--- begin Data shown ---

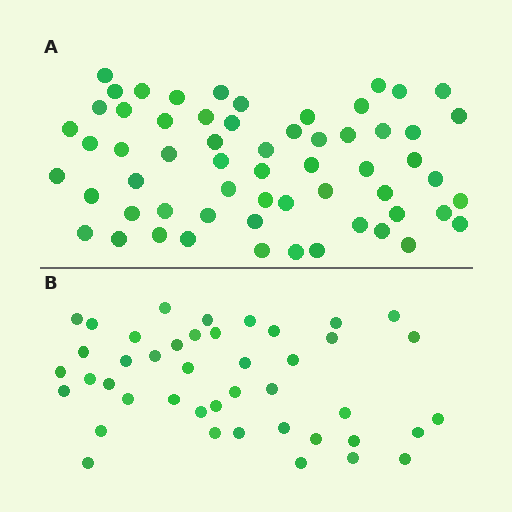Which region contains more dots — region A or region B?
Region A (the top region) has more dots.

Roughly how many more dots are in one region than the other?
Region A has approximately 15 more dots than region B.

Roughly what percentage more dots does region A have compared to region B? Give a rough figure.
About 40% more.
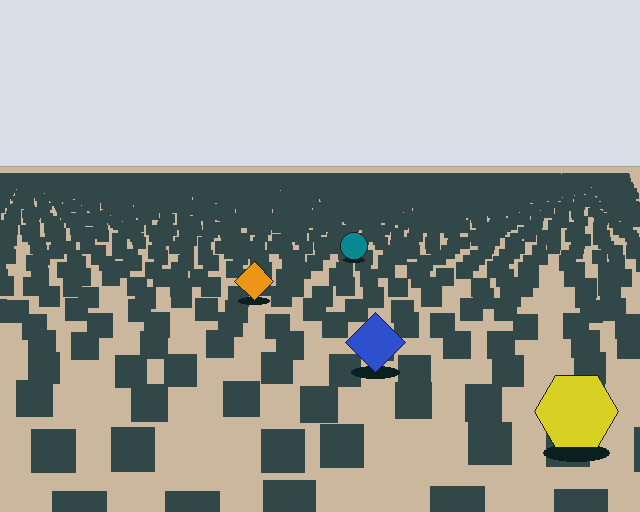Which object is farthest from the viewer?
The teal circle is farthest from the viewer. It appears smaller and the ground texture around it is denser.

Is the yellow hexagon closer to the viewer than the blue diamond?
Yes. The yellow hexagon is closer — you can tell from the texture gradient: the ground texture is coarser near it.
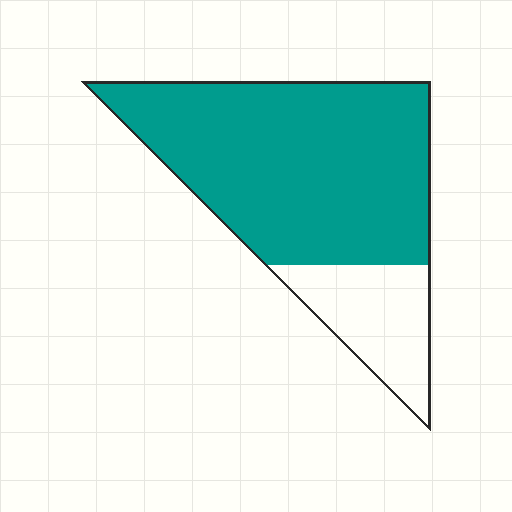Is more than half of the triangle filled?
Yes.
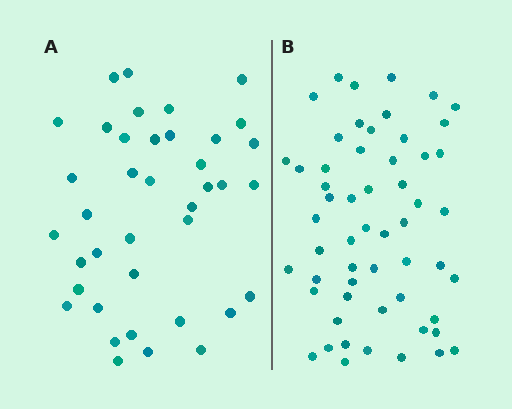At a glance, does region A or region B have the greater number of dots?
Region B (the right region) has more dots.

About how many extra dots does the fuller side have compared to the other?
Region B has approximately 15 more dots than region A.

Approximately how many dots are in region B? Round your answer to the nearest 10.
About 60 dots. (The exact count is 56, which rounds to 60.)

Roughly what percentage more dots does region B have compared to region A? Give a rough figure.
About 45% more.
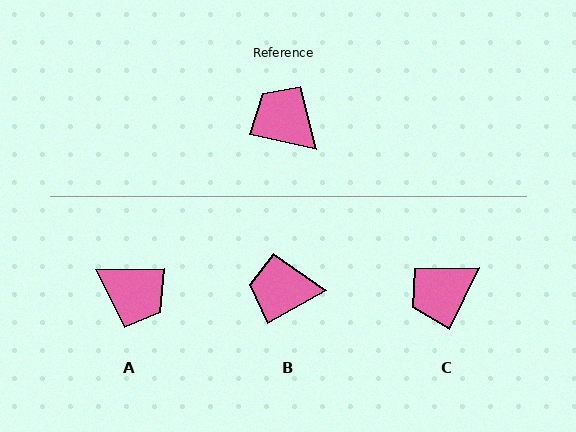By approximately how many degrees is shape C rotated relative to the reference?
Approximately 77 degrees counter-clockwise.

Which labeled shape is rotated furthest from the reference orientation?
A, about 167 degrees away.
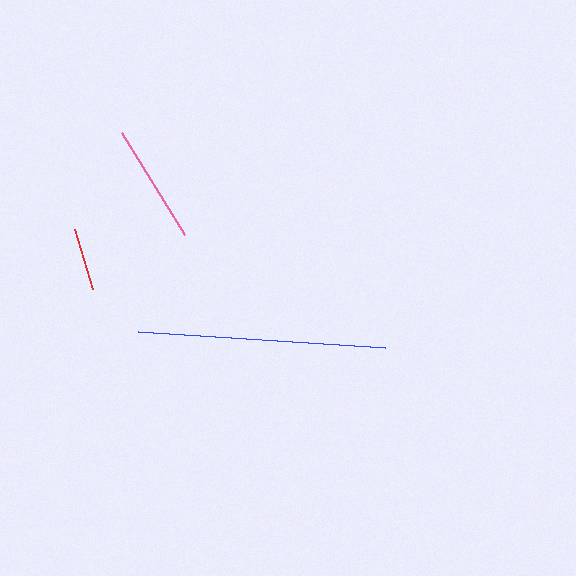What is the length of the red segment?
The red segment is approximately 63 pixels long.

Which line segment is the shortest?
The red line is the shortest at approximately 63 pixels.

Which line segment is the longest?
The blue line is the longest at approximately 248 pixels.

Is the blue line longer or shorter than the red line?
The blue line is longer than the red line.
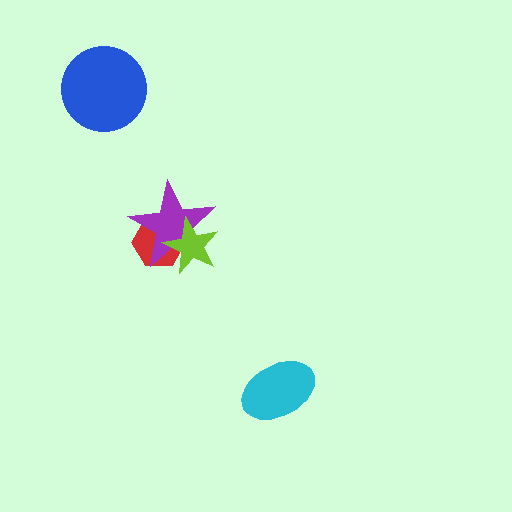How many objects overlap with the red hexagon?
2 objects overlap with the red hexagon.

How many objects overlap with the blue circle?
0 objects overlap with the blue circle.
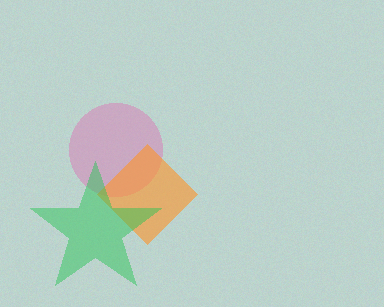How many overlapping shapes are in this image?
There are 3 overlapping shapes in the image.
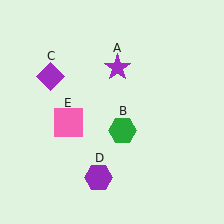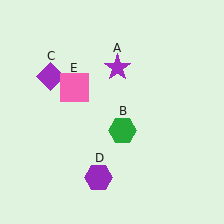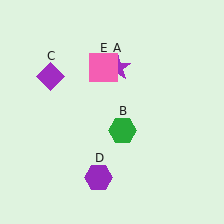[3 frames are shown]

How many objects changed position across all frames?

--- end Data shown ---

** Required task **
Leave out the pictures and reproduce the rest of the listing exactly.

** Solution **
Which region contains more dots — region A or region B?
Region A (the top region) has more dots.

Roughly how many more dots are in one region than the other?
Region A has approximately 15 more dots than region B.

Roughly what percentage more dots does region A have compared to region B? Give a rough figure.
About 40% more.
Which object is farthest from the viewer?
The teal circle is farthest from the viewer. It appears smaller and the ground texture around it is denser.

Is the yellow hexagon closer to the viewer than the blue diamond?
Yes. The yellow hexagon is closer — you can tell from the texture gradient: the ground texture is coarser near it.
Is more than half of the triangle filled?
Yes.
At a glance, does region A or region B have the greater number of dots?
Region B (the right region) has more dots.

About how many extra dots does the fuller side have compared to the other?
Region B has approximately 15 more dots than region A.

Approximately how many dots are in region B? Round your answer to the nearest 10.
About 60 dots. (The exact count is 56, which rounds to 60.)

Roughly what percentage more dots does region B have compared to region A? Give a rough figure.
About 45% more.
By approximately how many degrees is shape C rotated relative to the reference?
Approximately 77 degrees counter-clockwise.

Which labeled shape is rotated furthest from the reference orientation?
A, about 167 degrees away.
What is the length of the red segment?
The red segment is approximately 63 pixels long.

Which line segment is the shortest?
The red line is the shortest at approximately 63 pixels.

Which line segment is the longest?
The blue line is the longest at approximately 248 pixels.

Is the blue line longer or shorter than the red line?
The blue line is longer than the red line.
How many objects overlap with the red hexagon?
2 objects overlap with the red hexagon.

How many objects overlap with the blue circle?
0 objects overlap with the blue circle.
How many overlapping shapes are in this image?
There are 3 overlapping shapes in the image.
[3 frames are shown]

How many objects changed position across all frames?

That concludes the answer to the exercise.